### Problem description
Quote the records beneath, complete and exact. Leave out images.

* BEGIN *

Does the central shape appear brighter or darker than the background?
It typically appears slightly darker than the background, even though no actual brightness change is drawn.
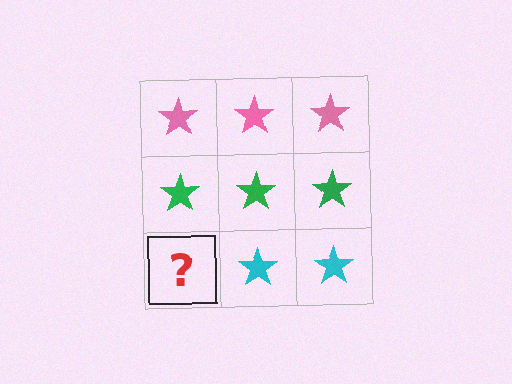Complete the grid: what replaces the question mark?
The question mark should be replaced with a cyan star.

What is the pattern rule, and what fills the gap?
The rule is that each row has a consistent color. The gap should be filled with a cyan star.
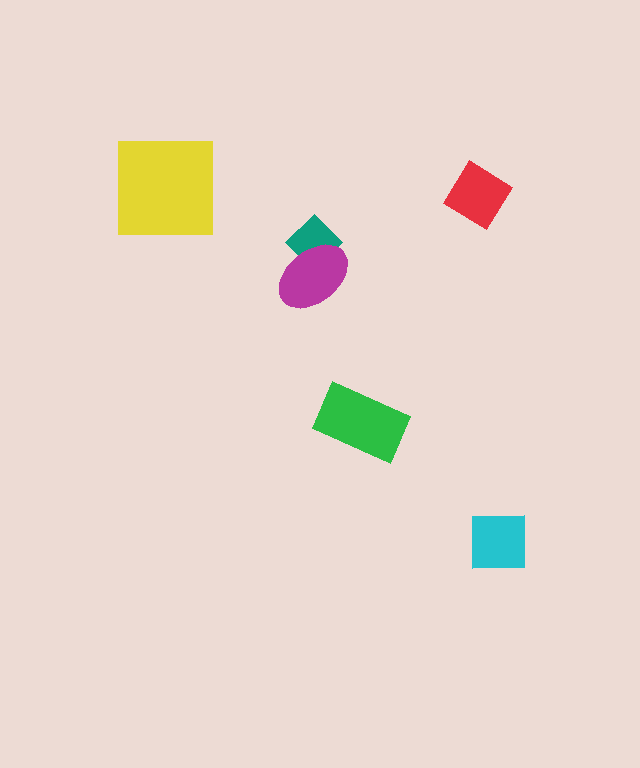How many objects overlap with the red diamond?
0 objects overlap with the red diamond.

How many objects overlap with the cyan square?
0 objects overlap with the cyan square.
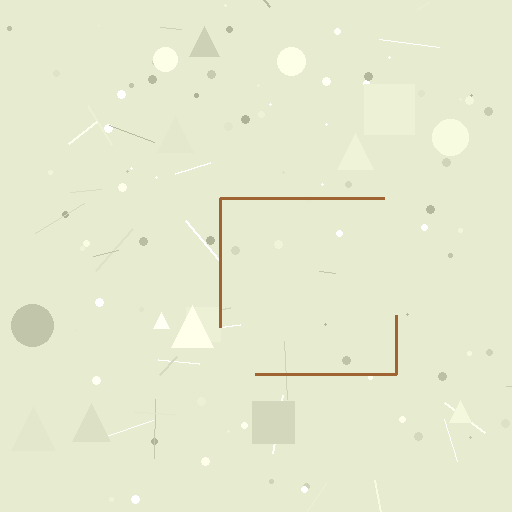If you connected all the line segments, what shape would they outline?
They would outline a square.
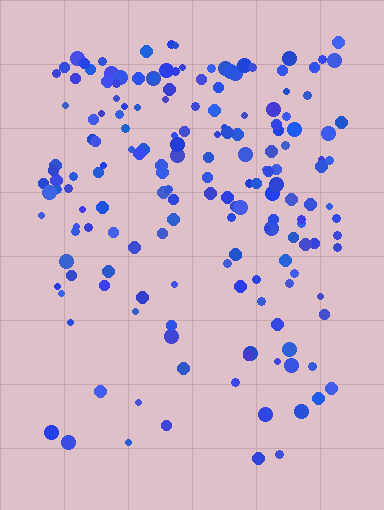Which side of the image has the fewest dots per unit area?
The bottom.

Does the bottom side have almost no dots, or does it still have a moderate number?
Still a moderate number, just noticeably fewer than the top.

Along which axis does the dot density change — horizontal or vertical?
Vertical.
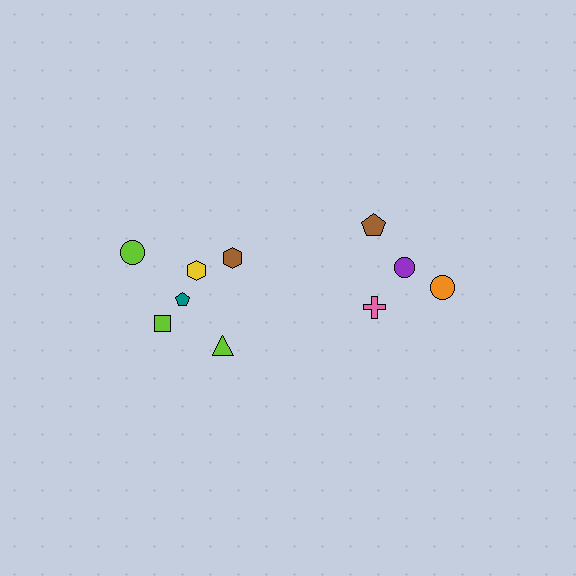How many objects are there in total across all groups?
There are 10 objects.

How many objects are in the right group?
There are 4 objects.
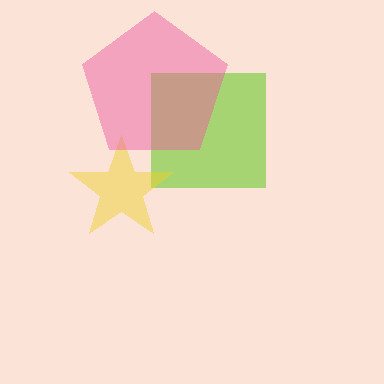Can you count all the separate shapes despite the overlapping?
Yes, there are 3 separate shapes.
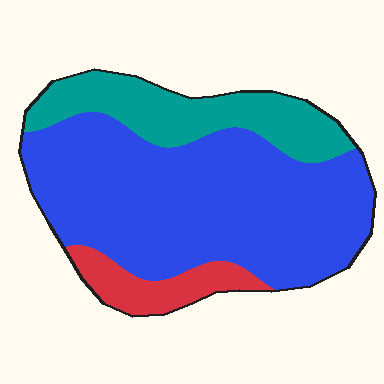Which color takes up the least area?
Red, at roughly 10%.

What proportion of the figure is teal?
Teal covers 23% of the figure.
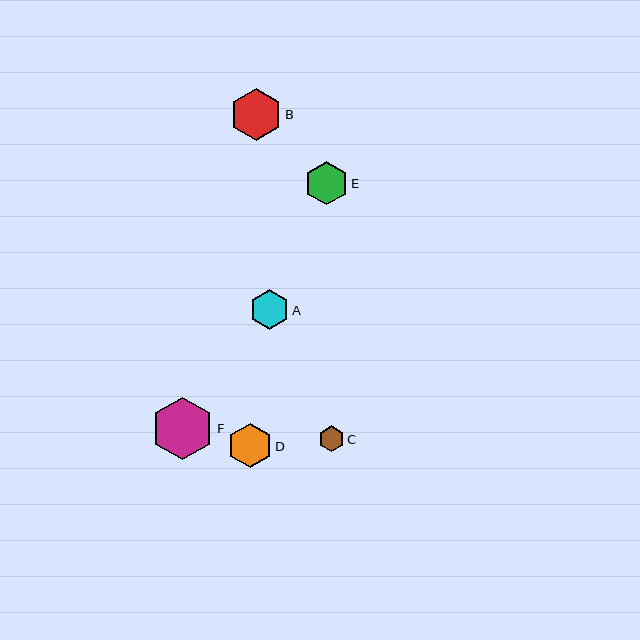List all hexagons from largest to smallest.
From largest to smallest: F, B, D, E, A, C.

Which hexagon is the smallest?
Hexagon C is the smallest with a size of approximately 26 pixels.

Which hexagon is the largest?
Hexagon F is the largest with a size of approximately 63 pixels.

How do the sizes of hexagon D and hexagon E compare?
Hexagon D and hexagon E are approximately the same size.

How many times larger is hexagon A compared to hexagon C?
Hexagon A is approximately 1.5 times the size of hexagon C.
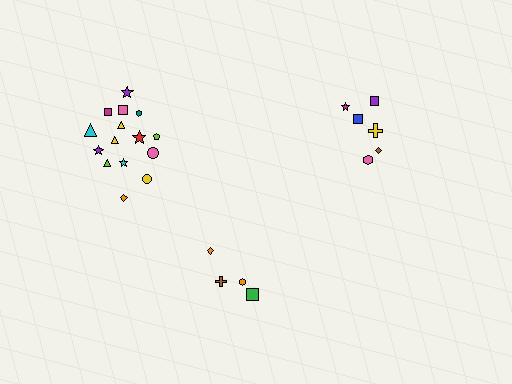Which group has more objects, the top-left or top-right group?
The top-left group.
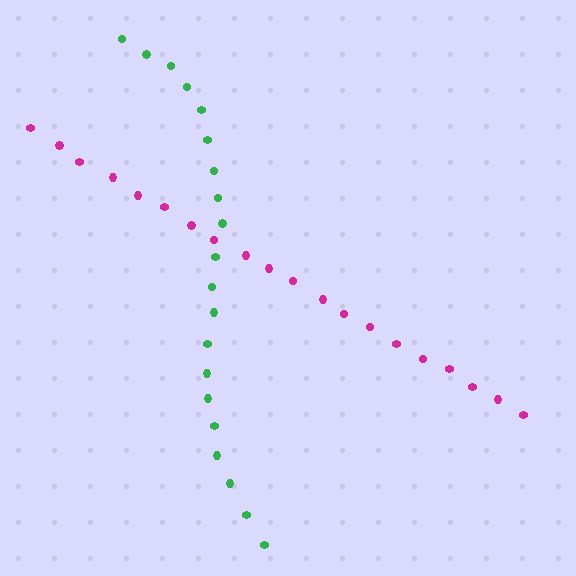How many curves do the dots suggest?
There are 2 distinct paths.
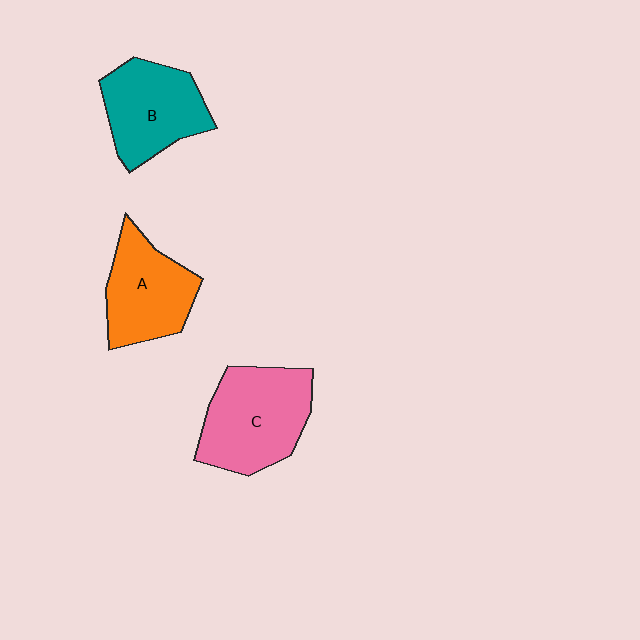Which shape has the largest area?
Shape C (pink).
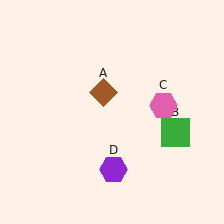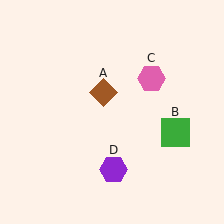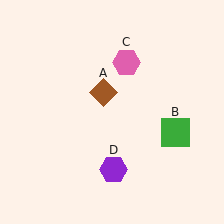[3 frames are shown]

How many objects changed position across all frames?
1 object changed position: pink hexagon (object C).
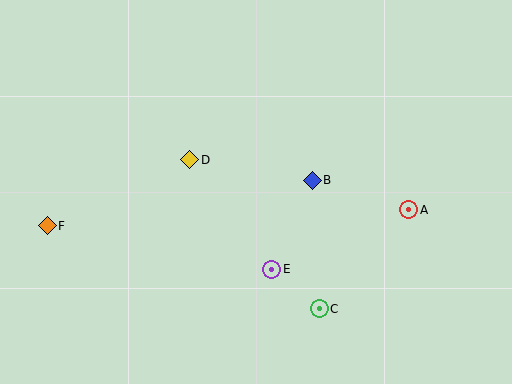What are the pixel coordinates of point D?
Point D is at (190, 160).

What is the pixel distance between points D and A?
The distance between D and A is 224 pixels.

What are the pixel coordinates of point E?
Point E is at (272, 269).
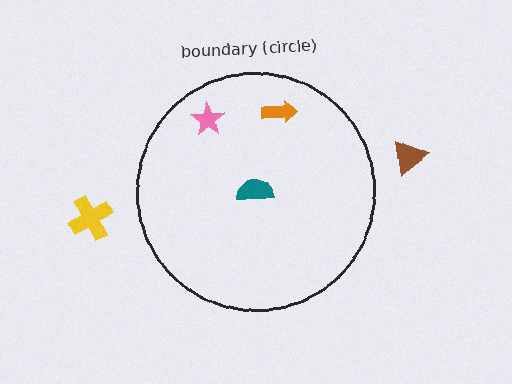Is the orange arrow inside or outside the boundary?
Inside.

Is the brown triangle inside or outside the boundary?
Outside.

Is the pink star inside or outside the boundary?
Inside.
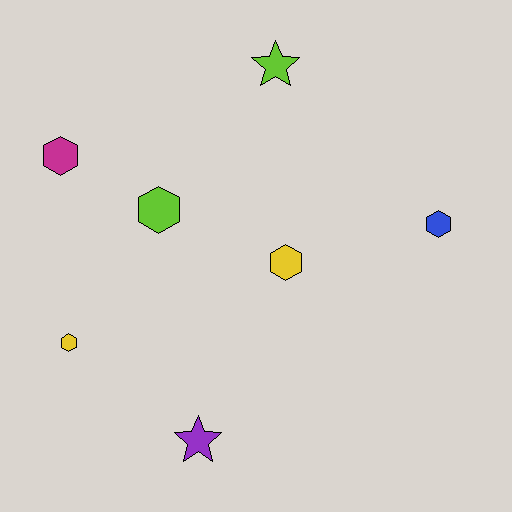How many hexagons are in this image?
There are 5 hexagons.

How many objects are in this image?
There are 7 objects.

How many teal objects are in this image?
There are no teal objects.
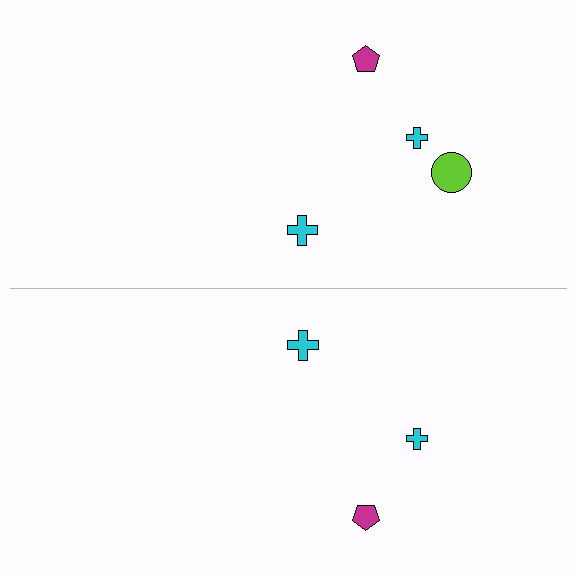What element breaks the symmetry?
A lime circle is missing from the bottom side.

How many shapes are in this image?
There are 7 shapes in this image.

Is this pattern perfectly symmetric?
No, the pattern is not perfectly symmetric. A lime circle is missing from the bottom side.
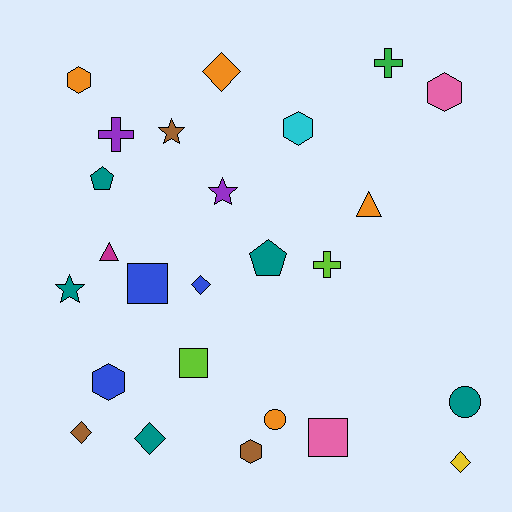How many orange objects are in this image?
There are 4 orange objects.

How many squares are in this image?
There are 3 squares.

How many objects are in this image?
There are 25 objects.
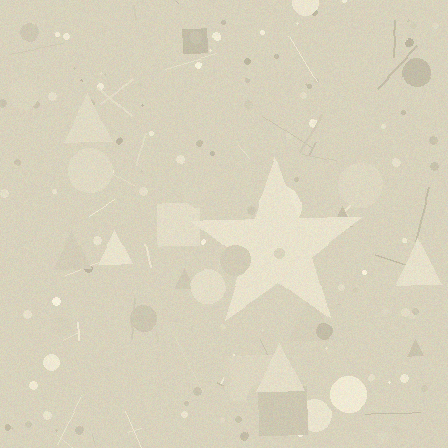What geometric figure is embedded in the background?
A star is embedded in the background.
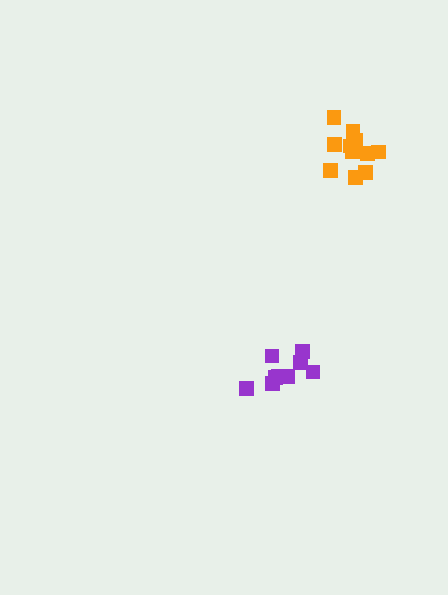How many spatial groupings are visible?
There are 2 spatial groupings.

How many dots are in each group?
Group 1: 11 dots, Group 2: 10 dots (21 total).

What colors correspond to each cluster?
The clusters are colored: orange, purple.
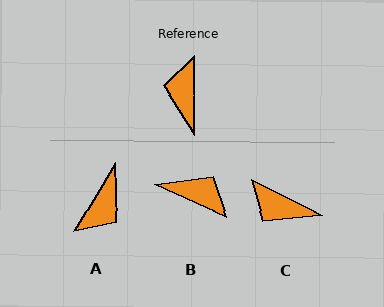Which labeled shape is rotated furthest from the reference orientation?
A, about 149 degrees away.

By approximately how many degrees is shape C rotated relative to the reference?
Approximately 63 degrees counter-clockwise.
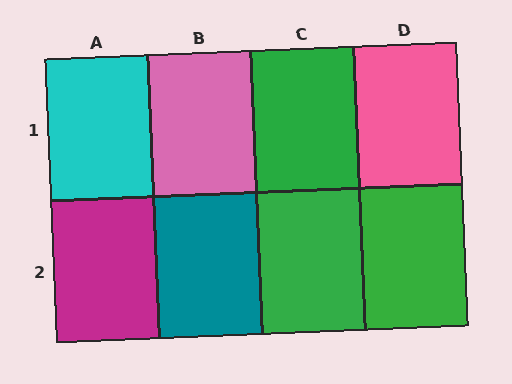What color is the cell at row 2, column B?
Teal.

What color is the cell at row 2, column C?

* END *

### Result for this exercise
Does the central shape appear brighter or darker than the background?
It typically appears slightly darker than the background, even though no actual brightness change is drawn.
Complete the grid: what replaces the question mark?
The question mark should be replaced with a cyan star.

What is the pattern rule, and what fills the gap?
The rule is that each row has a consistent color. The gap should be filled with a cyan star.
How many objects overlap with the red diamond?
0 objects overlap with the red diamond.

How many objects overlap with the cyan square?
0 objects overlap with the cyan square.
If you connected all the line segments, what shape would they outline?
They would outline a square.
Which side of the image has the fewest dots per unit area?
The bottom.

Does the bottom side have almost no dots, or does it still have a moderate number?
Still a moderate number, just noticeably fewer than the top.

Along which axis does the dot density change — horizontal or vertical?
Vertical.
How many objects are there in total across all groups?
There are 10 objects.

How many objects are in the right group?
There are 4 objects.
Can you count all the separate shapes despite the overlapping?
Yes, there are 3 separate shapes.
Which color takes up the least area?
Red, at roughly 10%.

What proportion of the figure is teal?
Teal covers 23% of the figure.
List all hexagons from largest to smallest.
From largest to smallest: F, B, D, E, A, C.

Which hexagon is the smallest?
Hexagon C is the smallest with a size of approximately 26 pixels.

Which hexagon is the largest?
Hexagon F is the largest with a size of approximately 63 pixels.

How do the sizes of hexagon D and hexagon E compare?
Hexagon D and hexagon E are approximately the same size.

How many times larger is hexagon A compared to hexagon C?
Hexagon A is approximately 1.5 times the size of hexagon C.
Which group has more objects, the top-left or top-right group?
The top-left group.
How many curves do the dots suggest?
There are 2 distinct paths.
Which shape has the largest area?
Shape C (pink).
[3 frames are shown]

How many objects changed position across all frames?
1 object changed position: pink hexagon (object C).
What are the pixel coordinates of point D?
Point D is at (190, 160).

What is the pixel distance between points D and A?
The distance between D and A is 224 pixels.

What are the pixel coordinates of point E?
Point E is at (272, 269).
Is the orange arrow inside or outside the boundary?
Inside.

Is the brown triangle inside or outside the boundary?
Outside.

Is the pink star inside or outside the boundary?
Inside.
How many hexagons are in this image?
There are 5 hexagons.

How many objects are in this image?
There are 7 objects.

How many teal objects are in this image?
There are no teal objects.
What element breaks the symmetry?
A lime circle is missing from the bottom side.

How many shapes are in this image?
There are 7 shapes in this image.

Is this pattern perfectly symmetric?
No, the pattern is not perfectly symmetric. A lime circle is missing from the bottom side.
How many orange objects are in this image?
There are 4 orange objects.

How many squares are in this image?
There are 3 squares.

How many objects are in this image?
There are 25 objects.
What geometric figure is embedded in the background?
A star is embedded in the background.
How many spatial groupings are visible?
There are 2 spatial groupings.

How many dots are in each group?
Group 1: 11 dots, Group 2: 10 dots (21 total).

What colors correspond to each cluster?
The clusters are colored: orange, purple.
Which labeled shape is rotated furthest from the reference orientation?
A, about 149 degrees away.

By approximately how many degrees is shape C rotated relative to the reference?
Approximately 63 degrees counter-clockwise.
What color is the cell at row 2, column B?
Teal.

What color is the cell at row 2, column C?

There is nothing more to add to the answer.